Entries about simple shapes
*****

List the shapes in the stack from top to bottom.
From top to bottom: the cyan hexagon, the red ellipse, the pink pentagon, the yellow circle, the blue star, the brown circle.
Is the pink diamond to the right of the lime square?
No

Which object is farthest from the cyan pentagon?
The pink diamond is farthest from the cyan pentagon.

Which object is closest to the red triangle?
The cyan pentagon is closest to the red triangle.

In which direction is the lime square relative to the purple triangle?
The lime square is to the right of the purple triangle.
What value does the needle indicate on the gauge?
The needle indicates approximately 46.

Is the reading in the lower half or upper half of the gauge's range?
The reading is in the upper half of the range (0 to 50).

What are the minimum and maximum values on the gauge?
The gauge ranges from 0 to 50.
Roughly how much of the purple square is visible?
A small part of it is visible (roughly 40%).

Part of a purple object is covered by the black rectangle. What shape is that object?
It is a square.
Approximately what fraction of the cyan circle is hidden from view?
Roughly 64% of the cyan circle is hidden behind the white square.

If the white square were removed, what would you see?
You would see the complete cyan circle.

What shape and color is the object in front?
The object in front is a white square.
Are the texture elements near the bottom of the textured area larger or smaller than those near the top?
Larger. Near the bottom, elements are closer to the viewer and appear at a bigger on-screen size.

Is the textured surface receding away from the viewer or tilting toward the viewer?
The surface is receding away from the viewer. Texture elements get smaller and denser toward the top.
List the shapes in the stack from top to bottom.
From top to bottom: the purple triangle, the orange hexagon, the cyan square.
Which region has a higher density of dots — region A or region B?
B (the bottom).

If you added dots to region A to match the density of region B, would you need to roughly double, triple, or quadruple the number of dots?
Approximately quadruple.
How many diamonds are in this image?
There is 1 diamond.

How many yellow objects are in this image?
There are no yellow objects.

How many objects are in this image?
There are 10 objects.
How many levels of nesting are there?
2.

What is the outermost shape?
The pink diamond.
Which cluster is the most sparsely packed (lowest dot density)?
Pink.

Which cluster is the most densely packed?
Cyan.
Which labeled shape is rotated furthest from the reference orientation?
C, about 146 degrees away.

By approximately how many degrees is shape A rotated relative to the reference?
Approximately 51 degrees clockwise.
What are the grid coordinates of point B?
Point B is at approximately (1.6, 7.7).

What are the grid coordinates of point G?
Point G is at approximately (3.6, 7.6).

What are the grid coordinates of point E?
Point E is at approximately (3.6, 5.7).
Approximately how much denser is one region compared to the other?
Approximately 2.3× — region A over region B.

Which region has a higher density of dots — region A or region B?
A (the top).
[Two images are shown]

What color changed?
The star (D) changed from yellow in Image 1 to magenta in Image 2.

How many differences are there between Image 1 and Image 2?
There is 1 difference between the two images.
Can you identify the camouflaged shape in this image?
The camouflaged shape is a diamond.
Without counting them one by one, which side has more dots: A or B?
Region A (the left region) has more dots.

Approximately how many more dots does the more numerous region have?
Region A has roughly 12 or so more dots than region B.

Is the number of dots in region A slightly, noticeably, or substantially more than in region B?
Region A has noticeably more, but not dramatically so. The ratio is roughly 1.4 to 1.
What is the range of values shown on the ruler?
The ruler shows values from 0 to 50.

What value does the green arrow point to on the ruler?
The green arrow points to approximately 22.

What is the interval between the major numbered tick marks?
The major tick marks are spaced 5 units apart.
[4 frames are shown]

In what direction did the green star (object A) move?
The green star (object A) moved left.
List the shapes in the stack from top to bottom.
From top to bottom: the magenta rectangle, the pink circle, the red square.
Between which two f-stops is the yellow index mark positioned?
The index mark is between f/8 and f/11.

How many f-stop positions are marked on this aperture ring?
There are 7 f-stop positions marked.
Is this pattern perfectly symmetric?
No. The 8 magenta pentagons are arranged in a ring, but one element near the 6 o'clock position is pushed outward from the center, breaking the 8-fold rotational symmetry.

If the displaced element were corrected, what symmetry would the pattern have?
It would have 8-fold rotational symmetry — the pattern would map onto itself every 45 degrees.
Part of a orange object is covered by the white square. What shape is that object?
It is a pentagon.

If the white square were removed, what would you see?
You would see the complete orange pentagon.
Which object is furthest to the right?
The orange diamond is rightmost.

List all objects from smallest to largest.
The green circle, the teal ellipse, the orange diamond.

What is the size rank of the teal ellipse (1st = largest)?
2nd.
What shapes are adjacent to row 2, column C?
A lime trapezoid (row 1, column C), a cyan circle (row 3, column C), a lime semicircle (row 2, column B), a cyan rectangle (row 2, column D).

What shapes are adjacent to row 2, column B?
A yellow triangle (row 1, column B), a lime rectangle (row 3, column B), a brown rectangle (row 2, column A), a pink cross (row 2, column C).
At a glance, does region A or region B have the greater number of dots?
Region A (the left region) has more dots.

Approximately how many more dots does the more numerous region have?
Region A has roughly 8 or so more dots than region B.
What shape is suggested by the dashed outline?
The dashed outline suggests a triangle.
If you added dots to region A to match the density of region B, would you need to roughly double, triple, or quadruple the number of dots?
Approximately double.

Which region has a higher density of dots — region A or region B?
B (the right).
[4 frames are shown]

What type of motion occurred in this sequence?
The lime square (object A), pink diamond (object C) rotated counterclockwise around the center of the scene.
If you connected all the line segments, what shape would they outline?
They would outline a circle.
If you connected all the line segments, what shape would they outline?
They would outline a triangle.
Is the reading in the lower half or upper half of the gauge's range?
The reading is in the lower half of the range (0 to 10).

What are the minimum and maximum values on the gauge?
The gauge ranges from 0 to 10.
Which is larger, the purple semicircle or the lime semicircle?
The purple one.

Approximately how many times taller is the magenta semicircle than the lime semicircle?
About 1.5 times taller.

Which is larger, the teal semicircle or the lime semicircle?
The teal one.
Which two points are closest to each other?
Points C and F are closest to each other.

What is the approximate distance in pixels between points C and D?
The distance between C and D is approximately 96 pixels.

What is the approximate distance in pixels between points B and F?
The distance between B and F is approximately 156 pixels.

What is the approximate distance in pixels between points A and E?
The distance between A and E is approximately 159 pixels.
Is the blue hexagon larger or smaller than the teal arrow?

*****

** PROBLEM TO SOLVE **
Above are some records; extract every one of them exactly.

** WRITTEN SOLUTION **
List the shapes in the stack from top to bottom.
From top to bottom: the cyan hexagon, the red ellipse, the pink pentagon, the yellow circle, the blue star, the brown circle.
Is the pink diamond to the right of the lime square?
No

Which object is farthest from the cyan pentagon?
The pink diamond is farthest from the cyan pentagon.

Which object is closest to the red triangle?
The cyan pentagon is closest to the red triangle.

In which direction is the lime square relative to the purple triangle?
The lime square is to the right of the purple triangle.
What value does the needle indicate on the gauge?
The needle indicates approximately 46.

Is the reading in the lower half or upper half of the gauge's range?
The reading is in the upper half of the range (0 to 50).

What are the minimum and maximum values on the gauge?
The gauge ranges from 0 to 50.
Roughly how much of the purple square is visible?
A small part of it is visible (roughly 40%).

Part of a purple object is covered by the black rectangle. What shape is that object?
It is a square.
Approximately what fraction of the cyan circle is hidden from view?
Roughly 64% of the cyan circle is hidden behind the white square.

If the white square were removed, what would you see?
You would see the complete cyan circle.

What shape and color is the object in front?
The object in front is a white square.
Are the texture elements near the bottom of the textured area larger or smaller than those near the top?
Larger. Near the bottom, elements are closer to the viewer and appear at a bigger on-screen size.

Is the textured surface receding away from the viewer or tilting toward the viewer?
The surface is receding away from the viewer. Texture elements get smaller and denser toward the top.
List the shapes in the stack from top to bottom.
From top to bottom: the purple triangle, the orange hexagon, the cyan square.
Which region has a higher density of dots — region A or region B?
B (the bottom).

If you added dots to region A to match the density of region B, would you need to roughly double, triple, or quadruple the number of dots?
Approximately quadruple.
How many diamonds are in this image?
There is 1 diamond.

How many yellow objects are in this image?
There are no yellow objects.

How many objects are in this image?
There are 10 objects.
How many levels of nesting are there?
2.

What is the outermost shape?
The pink diamond.
Which cluster is the most sparsely packed (lowest dot density)?
Pink.

Which cluster is the most densely packed?
Cyan.
Which labeled shape is rotated furthest from the reference orientation?
C, about 146 degrees away.

By approximately how many degrees is shape A rotated relative to the reference?
Approximately 51 degrees clockwise.
What are the grid coordinates of point B?
Point B is at approximately (1.6, 7.7).

What are the grid coordinates of point G?
Point G is at approximately (3.6, 7.6).

What are the grid coordinates of point E?
Point E is at approximately (3.6, 5.7).
Approximately how much denser is one region compared to the other?
Approximately 2.3× — region A over region B.

Which region has a higher density of dots — region A or region B?
A (the top).
[Two images are shown]

What color changed?
The star (D) changed from yellow in Image 1 to magenta in Image 2.

How many differences are there between Image 1 and Image 2?
There is 1 difference between the two images.
Can you identify the camouflaged shape in this image?
The camouflaged shape is a diamond.
Without counting them one by one, which side has more dots: A or B?
Region A (the left region) has more dots.

Approximately how many more dots does the more numerous region have?
Region A has roughly 12 or so more dots than region B.

Is the number of dots in region A slightly, noticeably, or substantially more than in region B?
Region A has noticeably more, but not dramatically so. The ratio is roughly 1.4 to 1.
What is the range of values shown on the ruler?
The ruler shows values from 0 to 50.

What value does the green arrow point to on the ruler?
The green arrow points to approximately 22.

What is the interval between the major numbered tick marks?
The major tick marks are spaced 5 units apart.
[4 frames are shown]

In what direction did the green star (object A) move?
The green star (object A) moved left.
List the shapes in the stack from top to bottom.
From top to bottom: the magenta rectangle, the pink circle, the red square.
Between which two f-stops is the yellow index mark positioned?
The index mark is between f/8 and f/11.

How many f-stop positions are marked on this aperture ring?
There are 7 f-stop positions marked.
Is this pattern perfectly symmetric?
No. The 8 magenta pentagons are arranged in a ring, but one element near the 6 o'clock position is pushed outward from the center, breaking the 8-fold rotational symmetry.

If the displaced element were corrected, what symmetry would the pattern have?
It would have 8-fold rotational symmetry — the pattern would map onto itself every 45 degrees.
Part of a orange object is covered by the white square. What shape is that object?
It is a pentagon.

If the white square were removed, what would you see?
You would see the complete orange pentagon.
Which object is furthest to the right?
The orange diamond is rightmost.

List all objects from smallest to largest.
The green circle, the teal ellipse, the orange diamond.

What is the size rank of the teal ellipse (1st = largest)?
2nd.
What shapes are adjacent to row 2, column C?
A lime trapezoid (row 1, column C), a cyan circle (row 3, column C), a lime semicircle (row 2, column B), a cyan rectangle (row 2, column D).

What shapes are adjacent to row 2, column B?
A yellow triangle (row 1, column B), a lime rectangle (row 3, column B), a brown rectangle (row 2, column A), a pink cross (row 2, column C).
At a glance, does region A or region B have the greater number of dots?
Region A (the left region) has more dots.

Approximately how many more dots does the more numerous region have?
Region A has roughly 8 or so more dots than region B.
What shape is suggested by the dashed outline?
The dashed outline suggests a triangle.
If you added dots to region A to match the density of region B, would you need to roughly double, triple, or quadruple the number of dots?
Approximately double.

Which region has a higher density of dots — region A or region B?
B (the right).
[4 frames are shown]

What type of motion occurred in this sequence?
The lime square (object A), pink diamond (object C) rotated counterclockwise around the center of the scene.
If you connected all the line segments, what shape would they outline?
They would outline a circle.
If you connected all the line segments, what shape would they outline?
They would outline a triangle.
Is the reading in the lower half or upper half of the gauge's range?
The reading is in the lower half of the range (0 to 10).

What are the minimum and maximum values on the gauge?
The gauge ranges from 0 to 10.
Which is larger, the purple semicircle or the lime semicircle?
The purple one.

Approximately how many times taller is the magenta semicircle than the lime semicircle?
About 1.5 times taller.

Which is larger, the teal semicircle or the lime semicircle?
The teal one.
Which two points are closest to each other?
Points C and F are closest to each other.

What is the approximate distance in pixels between points C and D?
The distance between C and D is approximately 96 pixels.

What is the approximate distance in pixels between points B and F?
The distance between B and F is approximately 156 pixels.

What is the approximate distance in pixels between points A and E?
The distance between A and E is approximately 159 pixels.
Is the blue hexagon larger or smaller than the teal arrow?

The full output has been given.